### STATED PROBLEM
Output nothing but the lines from the line with "What is the approximate midpoint between points A" through the end of the listing below, both ends included.

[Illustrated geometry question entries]
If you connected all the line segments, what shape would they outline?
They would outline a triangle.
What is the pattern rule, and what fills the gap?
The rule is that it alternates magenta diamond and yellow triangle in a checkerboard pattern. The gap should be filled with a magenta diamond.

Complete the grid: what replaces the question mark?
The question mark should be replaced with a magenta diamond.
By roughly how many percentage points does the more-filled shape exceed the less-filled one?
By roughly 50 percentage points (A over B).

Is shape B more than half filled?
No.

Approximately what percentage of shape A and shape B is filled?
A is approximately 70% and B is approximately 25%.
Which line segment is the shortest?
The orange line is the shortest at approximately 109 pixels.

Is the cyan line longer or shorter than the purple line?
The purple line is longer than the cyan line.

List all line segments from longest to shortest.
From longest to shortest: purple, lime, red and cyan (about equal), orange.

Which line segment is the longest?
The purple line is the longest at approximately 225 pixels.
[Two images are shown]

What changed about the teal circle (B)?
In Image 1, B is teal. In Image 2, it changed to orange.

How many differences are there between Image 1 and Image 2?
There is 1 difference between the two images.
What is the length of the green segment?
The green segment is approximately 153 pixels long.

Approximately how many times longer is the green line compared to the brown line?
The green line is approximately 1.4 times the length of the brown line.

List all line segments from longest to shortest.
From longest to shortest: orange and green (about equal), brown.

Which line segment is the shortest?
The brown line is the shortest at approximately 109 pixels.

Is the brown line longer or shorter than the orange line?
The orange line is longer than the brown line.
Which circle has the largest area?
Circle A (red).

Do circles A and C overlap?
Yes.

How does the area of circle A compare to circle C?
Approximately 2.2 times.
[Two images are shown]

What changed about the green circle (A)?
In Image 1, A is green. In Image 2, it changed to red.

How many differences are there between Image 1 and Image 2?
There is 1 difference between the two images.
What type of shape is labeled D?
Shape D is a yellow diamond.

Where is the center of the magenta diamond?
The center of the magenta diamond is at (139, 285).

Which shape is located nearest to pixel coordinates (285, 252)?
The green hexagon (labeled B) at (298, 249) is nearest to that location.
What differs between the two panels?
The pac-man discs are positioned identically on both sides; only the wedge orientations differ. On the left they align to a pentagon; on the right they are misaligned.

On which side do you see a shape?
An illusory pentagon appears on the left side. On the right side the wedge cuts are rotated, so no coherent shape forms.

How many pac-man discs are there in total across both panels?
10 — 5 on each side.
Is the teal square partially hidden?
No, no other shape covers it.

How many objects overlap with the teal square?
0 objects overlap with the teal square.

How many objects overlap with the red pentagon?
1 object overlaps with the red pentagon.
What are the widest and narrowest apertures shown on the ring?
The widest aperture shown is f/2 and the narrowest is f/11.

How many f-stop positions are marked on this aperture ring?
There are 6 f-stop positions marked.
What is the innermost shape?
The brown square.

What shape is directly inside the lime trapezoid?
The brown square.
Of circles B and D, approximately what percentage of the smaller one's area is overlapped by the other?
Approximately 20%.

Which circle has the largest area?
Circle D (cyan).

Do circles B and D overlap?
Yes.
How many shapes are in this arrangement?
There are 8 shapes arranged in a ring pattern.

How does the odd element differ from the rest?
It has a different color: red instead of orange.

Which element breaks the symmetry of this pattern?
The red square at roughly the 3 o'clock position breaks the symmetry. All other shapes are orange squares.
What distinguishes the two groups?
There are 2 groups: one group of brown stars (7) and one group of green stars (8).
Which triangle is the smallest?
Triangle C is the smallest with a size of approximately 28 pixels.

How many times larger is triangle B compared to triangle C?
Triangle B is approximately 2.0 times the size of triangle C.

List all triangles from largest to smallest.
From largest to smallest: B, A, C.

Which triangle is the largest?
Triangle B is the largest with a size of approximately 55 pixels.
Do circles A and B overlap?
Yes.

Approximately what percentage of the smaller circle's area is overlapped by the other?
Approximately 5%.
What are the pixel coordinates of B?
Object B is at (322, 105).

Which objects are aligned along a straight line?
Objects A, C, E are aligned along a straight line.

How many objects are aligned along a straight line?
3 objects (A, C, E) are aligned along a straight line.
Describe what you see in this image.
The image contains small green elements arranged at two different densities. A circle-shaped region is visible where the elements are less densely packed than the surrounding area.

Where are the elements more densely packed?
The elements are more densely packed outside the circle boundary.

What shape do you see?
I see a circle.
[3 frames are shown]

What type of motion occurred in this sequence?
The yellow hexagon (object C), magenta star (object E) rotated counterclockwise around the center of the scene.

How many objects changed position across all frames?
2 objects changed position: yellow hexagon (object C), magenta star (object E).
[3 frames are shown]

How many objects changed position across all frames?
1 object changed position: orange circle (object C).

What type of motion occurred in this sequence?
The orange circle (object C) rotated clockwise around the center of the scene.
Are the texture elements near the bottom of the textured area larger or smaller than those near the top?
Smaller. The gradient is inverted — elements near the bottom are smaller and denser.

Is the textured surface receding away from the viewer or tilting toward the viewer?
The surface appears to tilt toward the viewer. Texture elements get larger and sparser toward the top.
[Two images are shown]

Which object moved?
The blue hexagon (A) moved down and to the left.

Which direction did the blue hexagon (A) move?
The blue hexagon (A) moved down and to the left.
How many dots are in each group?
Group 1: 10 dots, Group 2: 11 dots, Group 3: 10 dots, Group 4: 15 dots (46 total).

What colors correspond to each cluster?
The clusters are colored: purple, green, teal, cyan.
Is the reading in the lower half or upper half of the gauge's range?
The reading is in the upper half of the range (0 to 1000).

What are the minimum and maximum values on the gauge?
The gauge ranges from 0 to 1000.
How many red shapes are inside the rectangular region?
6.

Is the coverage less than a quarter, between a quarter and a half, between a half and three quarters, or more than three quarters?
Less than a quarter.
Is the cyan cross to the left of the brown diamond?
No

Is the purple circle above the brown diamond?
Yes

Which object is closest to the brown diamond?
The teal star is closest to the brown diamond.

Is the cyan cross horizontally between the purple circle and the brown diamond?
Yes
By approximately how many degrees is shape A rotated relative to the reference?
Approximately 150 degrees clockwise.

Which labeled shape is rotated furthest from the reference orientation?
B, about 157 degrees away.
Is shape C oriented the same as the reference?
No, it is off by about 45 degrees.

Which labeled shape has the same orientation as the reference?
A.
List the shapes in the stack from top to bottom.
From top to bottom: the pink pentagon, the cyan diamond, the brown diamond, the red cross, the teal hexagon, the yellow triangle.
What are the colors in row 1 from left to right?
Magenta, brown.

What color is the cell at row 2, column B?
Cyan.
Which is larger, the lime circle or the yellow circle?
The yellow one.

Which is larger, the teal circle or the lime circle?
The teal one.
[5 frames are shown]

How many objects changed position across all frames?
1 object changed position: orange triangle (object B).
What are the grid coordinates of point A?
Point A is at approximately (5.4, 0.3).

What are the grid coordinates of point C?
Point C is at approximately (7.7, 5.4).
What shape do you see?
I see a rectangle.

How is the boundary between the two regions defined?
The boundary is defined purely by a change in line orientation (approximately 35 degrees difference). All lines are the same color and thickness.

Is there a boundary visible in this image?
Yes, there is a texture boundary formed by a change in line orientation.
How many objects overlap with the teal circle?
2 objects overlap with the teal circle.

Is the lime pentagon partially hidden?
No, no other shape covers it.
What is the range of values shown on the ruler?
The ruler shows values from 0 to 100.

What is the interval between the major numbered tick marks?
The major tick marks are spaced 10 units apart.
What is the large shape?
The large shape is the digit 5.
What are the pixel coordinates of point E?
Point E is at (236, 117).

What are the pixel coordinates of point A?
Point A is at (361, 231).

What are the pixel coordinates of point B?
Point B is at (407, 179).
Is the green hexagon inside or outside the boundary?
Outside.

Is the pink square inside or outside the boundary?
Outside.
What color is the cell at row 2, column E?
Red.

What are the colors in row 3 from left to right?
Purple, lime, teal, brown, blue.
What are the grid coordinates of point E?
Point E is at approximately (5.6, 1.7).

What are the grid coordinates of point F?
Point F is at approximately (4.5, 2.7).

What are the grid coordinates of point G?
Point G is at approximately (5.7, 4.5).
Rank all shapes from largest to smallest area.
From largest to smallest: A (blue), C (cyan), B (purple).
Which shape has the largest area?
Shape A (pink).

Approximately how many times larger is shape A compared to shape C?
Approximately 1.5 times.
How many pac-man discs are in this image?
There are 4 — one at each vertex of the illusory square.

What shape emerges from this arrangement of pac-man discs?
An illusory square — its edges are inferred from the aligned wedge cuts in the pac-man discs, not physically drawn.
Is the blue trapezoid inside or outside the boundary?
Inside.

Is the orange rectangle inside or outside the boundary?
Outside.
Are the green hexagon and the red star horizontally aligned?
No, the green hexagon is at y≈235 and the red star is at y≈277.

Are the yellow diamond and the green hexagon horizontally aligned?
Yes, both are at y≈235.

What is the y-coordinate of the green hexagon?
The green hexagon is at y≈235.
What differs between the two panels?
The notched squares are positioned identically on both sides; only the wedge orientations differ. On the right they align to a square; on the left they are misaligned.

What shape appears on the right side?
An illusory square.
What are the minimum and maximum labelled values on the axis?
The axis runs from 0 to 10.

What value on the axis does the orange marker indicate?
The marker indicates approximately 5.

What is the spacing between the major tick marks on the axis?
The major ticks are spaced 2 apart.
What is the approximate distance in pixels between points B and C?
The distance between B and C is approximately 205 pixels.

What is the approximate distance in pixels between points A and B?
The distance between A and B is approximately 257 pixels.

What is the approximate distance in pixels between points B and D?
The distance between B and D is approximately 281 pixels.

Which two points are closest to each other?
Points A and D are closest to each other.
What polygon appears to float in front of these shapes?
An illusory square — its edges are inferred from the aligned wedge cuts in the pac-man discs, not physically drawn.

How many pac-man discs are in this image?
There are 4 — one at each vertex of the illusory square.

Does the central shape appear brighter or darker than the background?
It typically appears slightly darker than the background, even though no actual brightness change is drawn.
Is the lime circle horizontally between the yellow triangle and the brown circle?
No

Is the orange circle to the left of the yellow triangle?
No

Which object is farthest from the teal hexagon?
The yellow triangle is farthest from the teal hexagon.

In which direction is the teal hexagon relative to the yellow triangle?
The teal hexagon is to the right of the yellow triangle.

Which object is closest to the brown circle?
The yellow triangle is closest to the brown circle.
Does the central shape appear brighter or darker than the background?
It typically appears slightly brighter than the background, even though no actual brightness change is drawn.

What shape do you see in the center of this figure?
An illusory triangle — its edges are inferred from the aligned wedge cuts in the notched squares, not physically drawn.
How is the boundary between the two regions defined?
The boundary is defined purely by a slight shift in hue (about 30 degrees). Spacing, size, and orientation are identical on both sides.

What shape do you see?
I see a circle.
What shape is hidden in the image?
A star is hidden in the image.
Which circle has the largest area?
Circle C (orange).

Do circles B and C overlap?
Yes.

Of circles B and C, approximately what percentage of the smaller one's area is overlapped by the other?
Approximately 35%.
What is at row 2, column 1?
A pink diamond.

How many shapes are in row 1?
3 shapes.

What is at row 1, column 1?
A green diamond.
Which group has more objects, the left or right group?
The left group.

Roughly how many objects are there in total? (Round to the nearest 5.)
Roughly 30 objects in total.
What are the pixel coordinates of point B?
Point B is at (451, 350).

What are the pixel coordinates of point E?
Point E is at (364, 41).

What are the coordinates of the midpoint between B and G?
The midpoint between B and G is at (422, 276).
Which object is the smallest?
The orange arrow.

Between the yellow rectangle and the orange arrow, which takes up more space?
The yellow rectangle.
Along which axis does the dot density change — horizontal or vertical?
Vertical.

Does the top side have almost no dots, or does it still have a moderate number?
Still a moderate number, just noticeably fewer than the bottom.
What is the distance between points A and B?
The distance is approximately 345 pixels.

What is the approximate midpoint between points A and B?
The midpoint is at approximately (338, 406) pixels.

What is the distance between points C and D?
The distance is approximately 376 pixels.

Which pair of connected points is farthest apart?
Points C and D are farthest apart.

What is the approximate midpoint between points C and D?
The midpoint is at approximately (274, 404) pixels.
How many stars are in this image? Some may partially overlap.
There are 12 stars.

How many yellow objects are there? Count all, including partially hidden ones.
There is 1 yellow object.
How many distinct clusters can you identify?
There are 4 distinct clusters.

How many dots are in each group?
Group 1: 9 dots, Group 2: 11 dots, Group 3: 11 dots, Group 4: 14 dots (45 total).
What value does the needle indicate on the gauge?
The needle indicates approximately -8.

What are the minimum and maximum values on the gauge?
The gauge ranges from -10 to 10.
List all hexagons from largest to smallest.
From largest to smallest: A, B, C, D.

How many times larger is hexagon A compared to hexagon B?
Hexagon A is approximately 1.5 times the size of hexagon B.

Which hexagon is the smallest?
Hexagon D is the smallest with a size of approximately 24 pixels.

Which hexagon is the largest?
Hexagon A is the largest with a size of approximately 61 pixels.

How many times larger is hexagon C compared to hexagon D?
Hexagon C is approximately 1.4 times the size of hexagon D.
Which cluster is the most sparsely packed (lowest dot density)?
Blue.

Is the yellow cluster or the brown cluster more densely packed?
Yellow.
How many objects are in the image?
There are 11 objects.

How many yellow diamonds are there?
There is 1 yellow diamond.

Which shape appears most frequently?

### REPLY
What is the approximate midpoint between points A and B?
The midpoint is at approximately (338, 406) pixels.

What is the distance between points C and D?
The distance is approximately 376 pixels.

Which pair of connected points is farthest apart?
Points C and D are farthest apart.

What is the approximate midpoint between points C and D?
The midpoint is at approximately (274, 404) pixels.
How many stars are in this image? Some may partially overlap.
There are 12 stars.

How many yellow objects are there? Count all, including partially hidden ones.
There is 1 yellow object.
How many distinct clusters can you identify?
There are 4 distinct clusters.

How many dots are in each group?
Group 1: 9 dots, Group 2: 11 dots, Group 3: 11 dots, Group 4: 14 dots (45 total).
What value does the needle indicate on the gauge?
The needle indicates approximately -8.

What are the minimum and maximum values on the gauge?
The gauge ranges from -10 to 10.
List all hexagons from largest to smallest.
From largest to smallest: A, B, C, D.

How many times larger is hexagon A compared to hexagon B?
Hexagon A is approximately 1.5 times the size of hexagon B.

Which hexagon is the smallest?
Hexagon D is the smallest with a size of approximately 24 pixels.

Which hexagon is the largest?
Hexagon A is the largest with a size of approximately 61 pixels.

How many times larger is hexagon C compared to hexagon D?
Hexagon C is approximately 1.4 times the size of hexagon D.
Which cluster is the most sparsely packed (lowest dot density)?
Blue.

Is the yellow cluster or the brown cluster more densely packed?
Yellow.
How many objects are in the image?
There are 11 objects.

How many yellow diamonds are there?
There is 1 yellow diamond.

Which shape appears most frequently?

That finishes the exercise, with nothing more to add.